**DATA SUPPLIED**
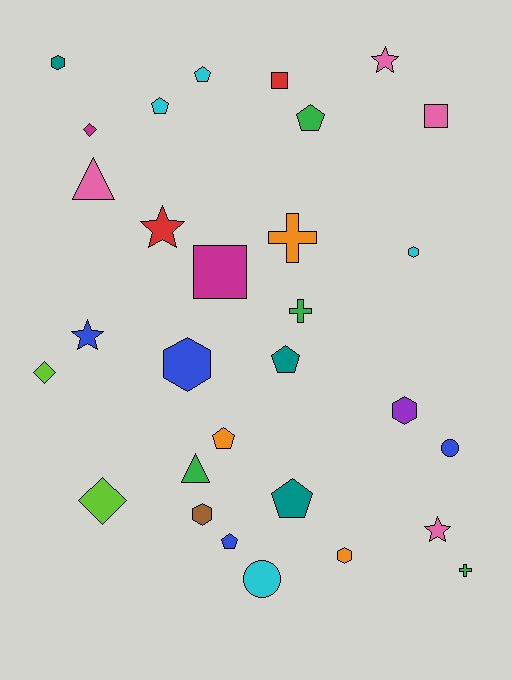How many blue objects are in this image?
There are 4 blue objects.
--
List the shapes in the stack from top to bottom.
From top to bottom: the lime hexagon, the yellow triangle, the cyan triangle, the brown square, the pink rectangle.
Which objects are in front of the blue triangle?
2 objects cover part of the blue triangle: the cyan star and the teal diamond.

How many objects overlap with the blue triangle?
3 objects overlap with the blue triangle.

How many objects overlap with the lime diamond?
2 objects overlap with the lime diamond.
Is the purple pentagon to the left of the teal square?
* * *
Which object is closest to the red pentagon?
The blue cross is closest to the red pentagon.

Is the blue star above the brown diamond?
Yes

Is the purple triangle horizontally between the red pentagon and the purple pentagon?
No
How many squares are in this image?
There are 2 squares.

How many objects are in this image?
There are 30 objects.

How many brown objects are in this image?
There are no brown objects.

**REQUIRED TASK**
Output nothing except the lines from the line with "How many objects overlap with the blue" through the line with "Is the purple pentagon", copied exactly, end lines included.

**ANSWER TO THIS PROBLEM**
How many objects overlap with the blue triangle?
3 objects overlap with the blue triangle.

How many objects overlap with the lime diamond?
2 objects overlap with the lime diamond.
Is the purple pentagon to the left of the teal square?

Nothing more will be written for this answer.